**Aim of the task**
Transcribe the lines below exactly, beginning with the line that holds "Part of a lime" and ending with the final line, both included. Pictures are to be left out.

**Data lines**

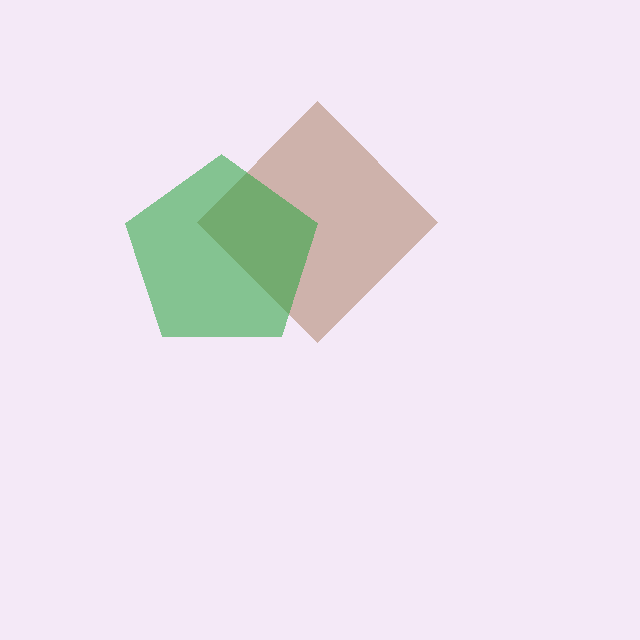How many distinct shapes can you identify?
There are 2 distinct shapes: a brown diamond, a green pentagon.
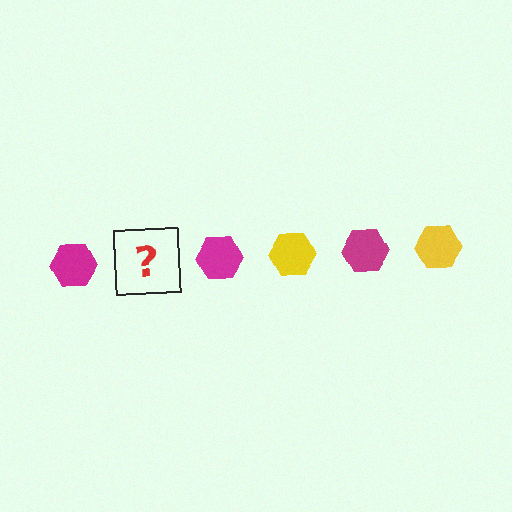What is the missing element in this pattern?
The missing element is a yellow hexagon.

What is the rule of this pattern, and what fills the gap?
The rule is that the pattern cycles through magenta, yellow hexagons. The gap should be filled with a yellow hexagon.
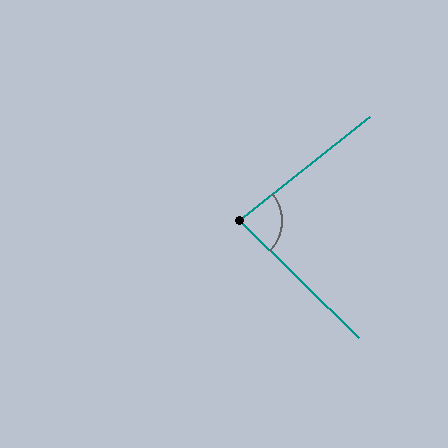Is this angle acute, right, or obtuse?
It is acute.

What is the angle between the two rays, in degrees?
Approximately 83 degrees.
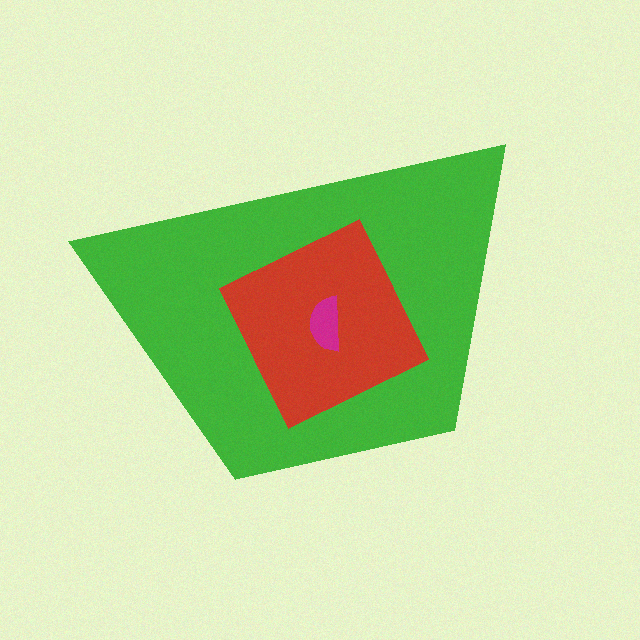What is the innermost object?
The magenta semicircle.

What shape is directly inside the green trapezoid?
The red diamond.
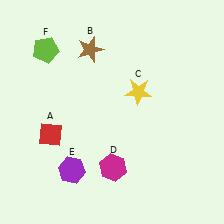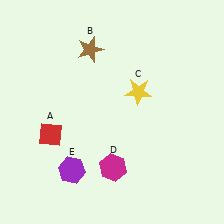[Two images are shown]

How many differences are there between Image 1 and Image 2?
There is 1 difference between the two images.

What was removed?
The lime pentagon (F) was removed in Image 2.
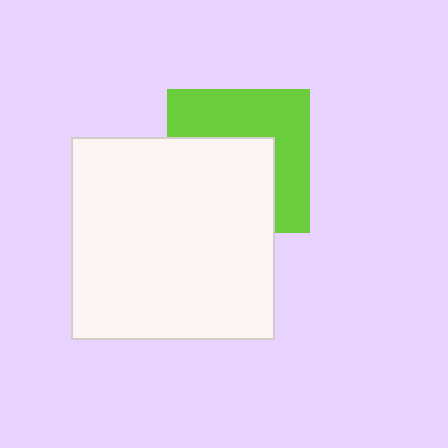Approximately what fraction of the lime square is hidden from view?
Roughly 51% of the lime square is hidden behind the white square.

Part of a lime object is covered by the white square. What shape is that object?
It is a square.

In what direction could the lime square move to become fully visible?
The lime square could move toward the upper-right. That would shift it out from behind the white square entirely.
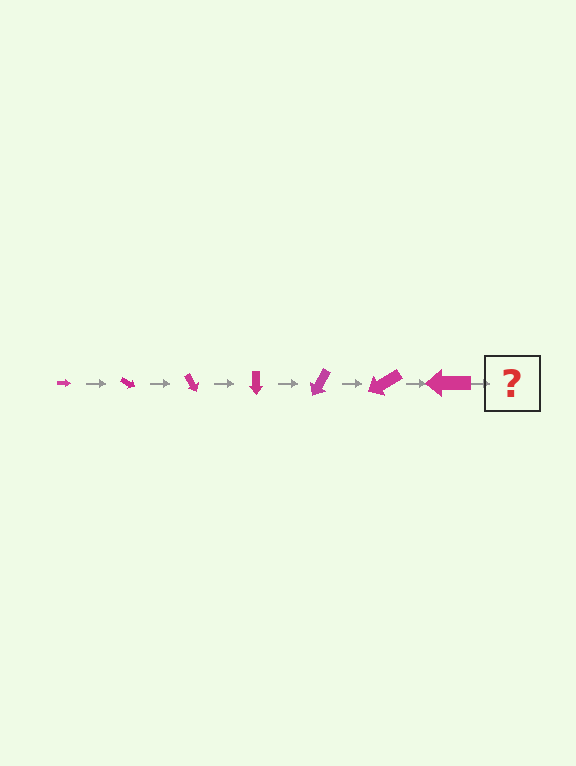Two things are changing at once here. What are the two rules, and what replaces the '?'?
The two rules are that the arrow grows larger each step and it rotates 30 degrees clockwise each step. The '?' should be an arrow, larger than the previous one and rotated 210 degrees clockwise from the start.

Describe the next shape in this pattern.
It should be an arrow, larger than the previous one and rotated 210 degrees clockwise from the start.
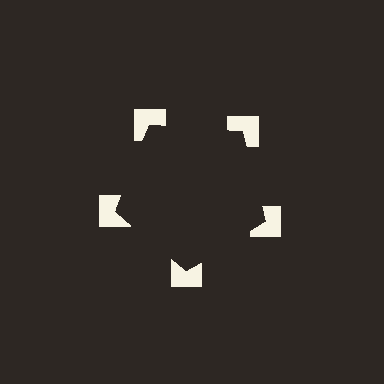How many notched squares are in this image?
There are 5 — one at each vertex of the illusory pentagon.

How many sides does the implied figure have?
5 sides.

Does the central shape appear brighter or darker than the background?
It typically appears slightly darker than the background, even though no actual brightness change is drawn.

**Result**
Part of a lime object is covered by the white square. What shape is that object?
It is a square.

In what direction could the lime square move to become fully visible?
The lime square could move toward the upper-right. That would shift it out from behind the white square entirely.
Two things are changing at once here. What are the two rules, and what replaces the '?'?
The two rules are that the arrow grows larger each step and it rotates 30 degrees clockwise each step. The '?' should be an arrow, larger than the previous one and rotated 210 degrees clockwise from the start.

Describe the next shape in this pattern.
It should be an arrow, larger than the previous one and rotated 210 degrees clockwise from the start.
How many notched squares are in this image?
There are 5 — one at each vertex of the illusory pentagon.

How many sides does the implied figure have?
5 sides.

Does the central shape appear brighter or darker than the background?
It typically appears slightly darker than the background, even though no actual brightness change is drawn.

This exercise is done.